• **WHAT YOU ARE ASKED TO DO**
All lines from the one containing "On which side" through the last line of the listing below are to be copied exactly. Exclude the pictures.

-*-*-

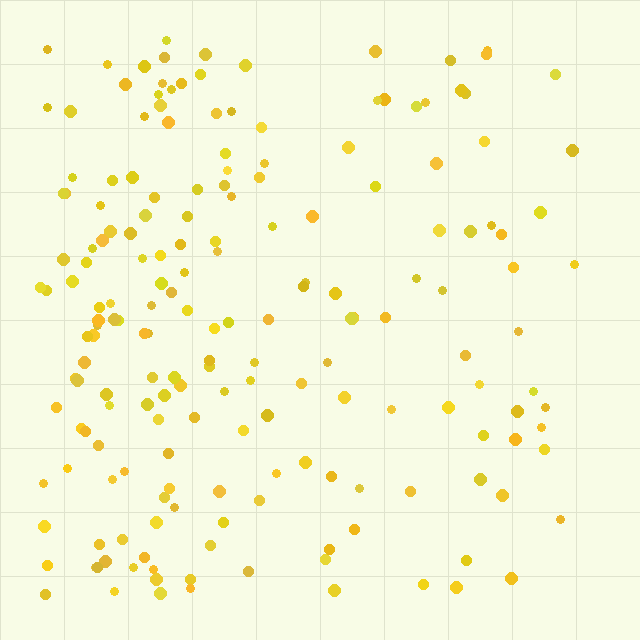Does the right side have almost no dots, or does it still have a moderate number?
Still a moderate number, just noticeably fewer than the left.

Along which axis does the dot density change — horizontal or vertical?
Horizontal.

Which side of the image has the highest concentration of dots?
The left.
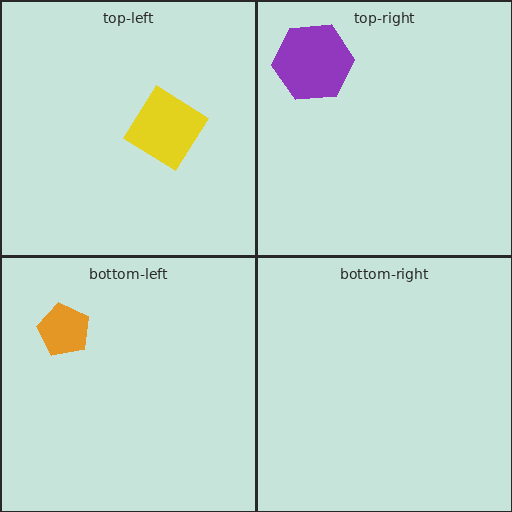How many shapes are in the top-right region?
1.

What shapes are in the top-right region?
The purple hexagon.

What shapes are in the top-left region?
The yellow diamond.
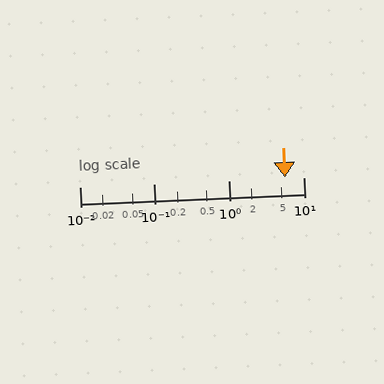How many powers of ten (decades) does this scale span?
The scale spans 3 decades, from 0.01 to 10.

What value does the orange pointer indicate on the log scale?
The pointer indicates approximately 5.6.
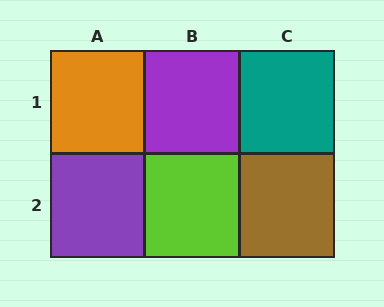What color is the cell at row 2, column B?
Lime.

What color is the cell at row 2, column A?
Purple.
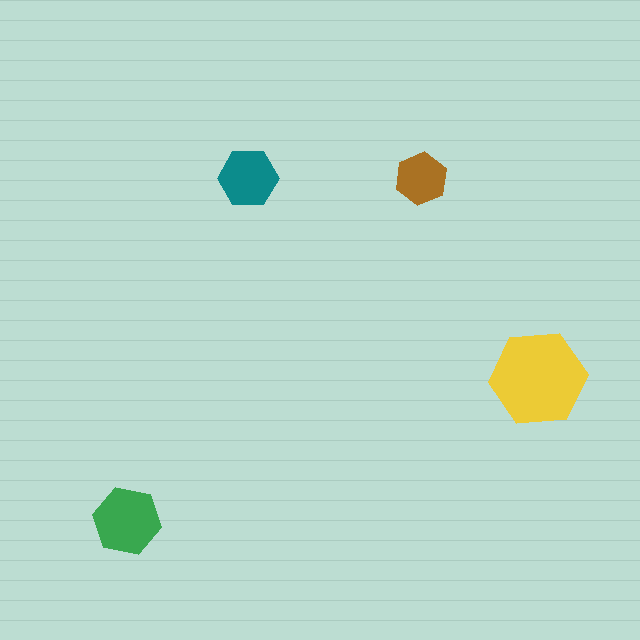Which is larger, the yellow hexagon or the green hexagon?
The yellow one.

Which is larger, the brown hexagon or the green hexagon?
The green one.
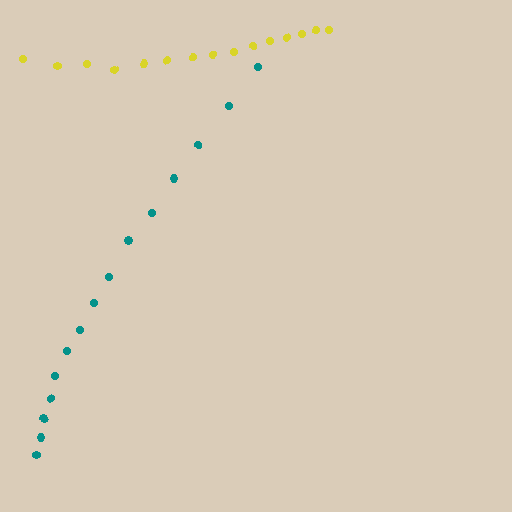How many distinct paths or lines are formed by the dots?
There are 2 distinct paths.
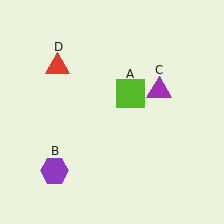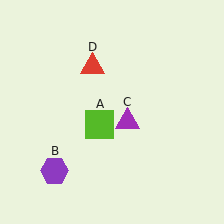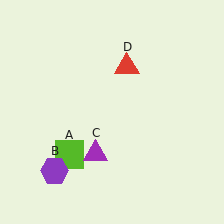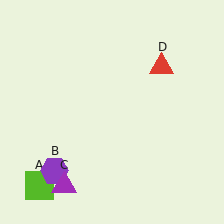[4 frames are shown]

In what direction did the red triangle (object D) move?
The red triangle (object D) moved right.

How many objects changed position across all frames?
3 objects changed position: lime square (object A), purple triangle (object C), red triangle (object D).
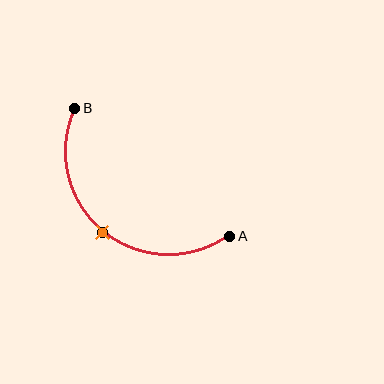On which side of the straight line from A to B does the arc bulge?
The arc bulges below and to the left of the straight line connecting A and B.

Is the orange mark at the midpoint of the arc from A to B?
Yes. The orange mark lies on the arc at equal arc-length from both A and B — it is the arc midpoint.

-*-*-

• **WORKED SOLUTION**
On which side of the straight line from A to B does the arc bulge?
The arc bulges below and to the left of the straight line connecting A and B.

Is the orange mark at the midpoint of the arc from A to B?
Yes. The orange mark lies on the arc at equal arc-length from both A and B — it is the arc midpoint.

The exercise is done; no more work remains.